Please transcribe the data that follows without the pictures, keeping every word the same.

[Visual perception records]
====

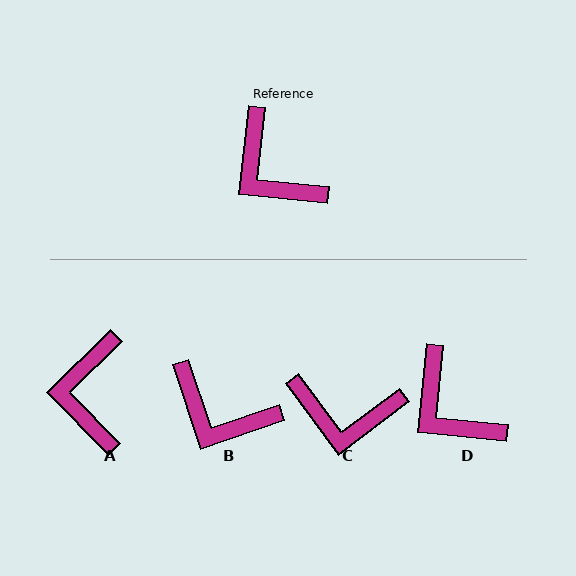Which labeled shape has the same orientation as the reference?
D.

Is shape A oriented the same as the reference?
No, it is off by about 40 degrees.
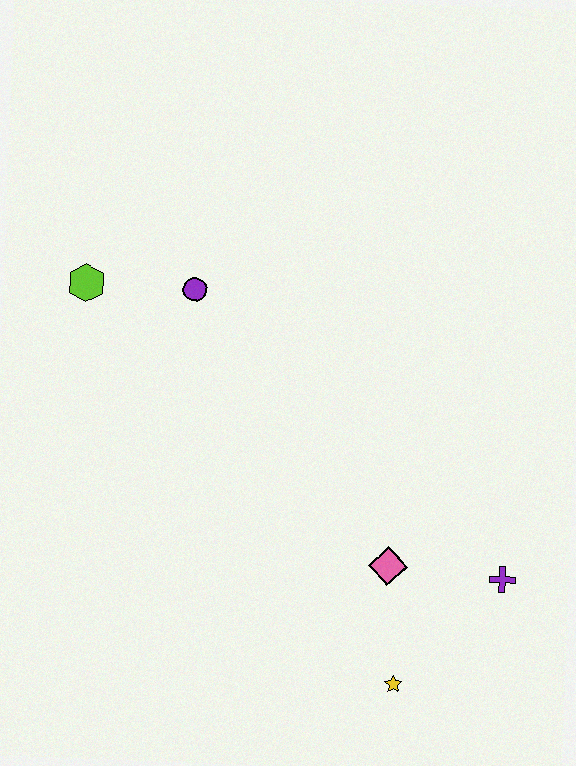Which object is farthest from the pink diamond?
The lime hexagon is farthest from the pink diamond.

====

Worked answer:
Which labeled shape has the same orientation as the reference?
D.

Is shape A oriented the same as the reference?
No, it is off by about 40 degrees.
Which object is farthest from the pink diamond?
The lime hexagon is farthest from the pink diamond.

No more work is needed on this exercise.